__GIVEN INSTRUCTION__: Below is a block of records: output all of them exactly and leave out the pictures.

** begin **

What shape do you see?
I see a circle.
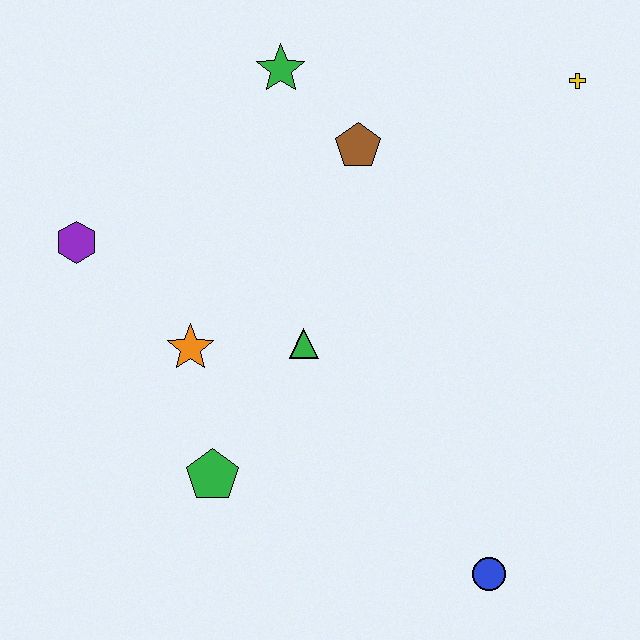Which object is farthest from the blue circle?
The green star is farthest from the blue circle.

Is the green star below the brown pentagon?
No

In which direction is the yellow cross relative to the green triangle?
The yellow cross is to the right of the green triangle.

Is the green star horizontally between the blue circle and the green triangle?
No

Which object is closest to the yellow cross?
The brown pentagon is closest to the yellow cross.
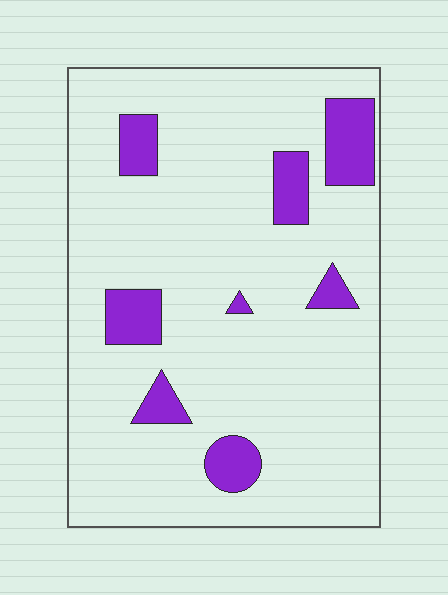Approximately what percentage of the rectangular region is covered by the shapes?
Approximately 15%.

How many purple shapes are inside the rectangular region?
8.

** end **

__SOLUTION BELOW__:
What shape do you see?
I see a circle.
Which object is farthest from the blue circle?
The green star is farthest from the blue circle.

Is the green star below the brown pentagon?
No

In which direction is the yellow cross relative to the green triangle?
The yellow cross is to the right of the green triangle.

Is the green star horizontally between the blue circle and the green triangle?
No

Which object is closest to the yellow cross?
The brown pentagon is closest to the yellow cross.
Approximately what percentage of the rectangular region is covered by the shapes?
Approximately 15%.

How many purple shapes are inside the rectangular region?
8.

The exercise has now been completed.